### WHAT YOU NEED TO DO
Starting at the line that contains "Which side of" and stopping at the line that contains "Is the cyan", return those lines exactly and nothing else. Both end lines count; pictures do not.

### DATA ENTRIES
* Begin *

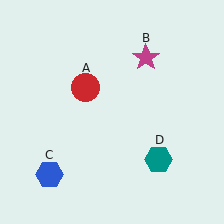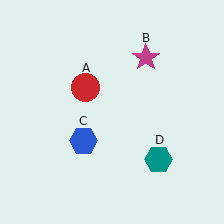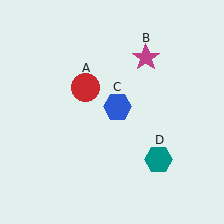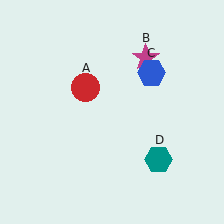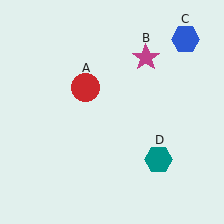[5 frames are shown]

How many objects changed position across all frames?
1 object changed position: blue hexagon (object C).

* End *
* Begin *

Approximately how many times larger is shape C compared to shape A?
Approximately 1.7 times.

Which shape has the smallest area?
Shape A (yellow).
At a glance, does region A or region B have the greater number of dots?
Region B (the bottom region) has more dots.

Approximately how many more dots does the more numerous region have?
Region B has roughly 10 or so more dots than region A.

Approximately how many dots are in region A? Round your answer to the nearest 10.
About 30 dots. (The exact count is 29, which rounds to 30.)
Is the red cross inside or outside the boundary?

* End *
* Begin *

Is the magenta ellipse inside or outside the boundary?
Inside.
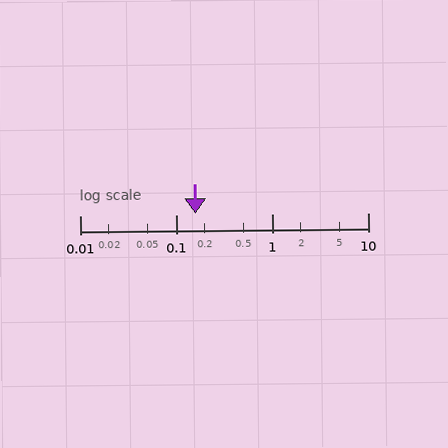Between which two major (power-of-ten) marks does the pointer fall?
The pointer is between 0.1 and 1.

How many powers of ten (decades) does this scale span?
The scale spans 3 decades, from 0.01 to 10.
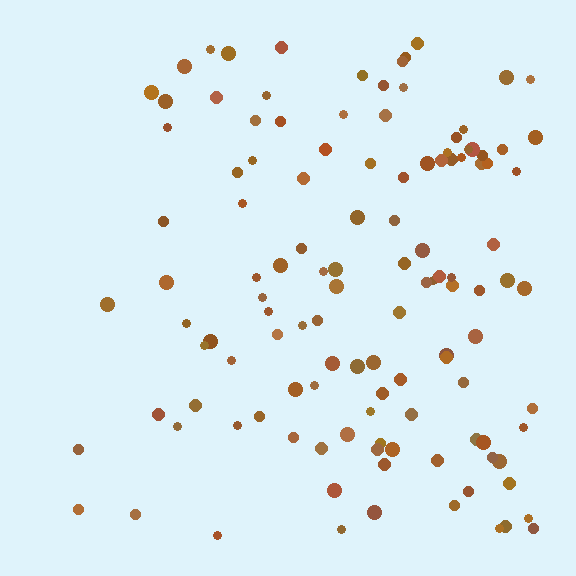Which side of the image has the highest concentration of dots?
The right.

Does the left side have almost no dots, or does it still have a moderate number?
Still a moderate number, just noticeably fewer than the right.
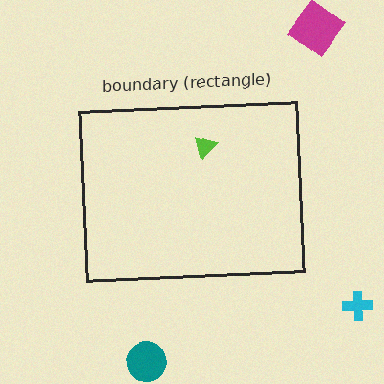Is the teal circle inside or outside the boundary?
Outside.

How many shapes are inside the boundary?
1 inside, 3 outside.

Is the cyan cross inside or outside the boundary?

* End *

### RESPONSE BELOW
Which side of the image has the highest concentration of dots?
The right.

Does the left side have almost no dots, or does it still have a moderate number?
Still a moderate number, just noticeably fewer than the right.
Is the teal circle inside or outside the boundary?
Outside.

How many shapes are inside the boundary?
1 inside, 3 outside.

Is the cyan cross inside or outside the boundary?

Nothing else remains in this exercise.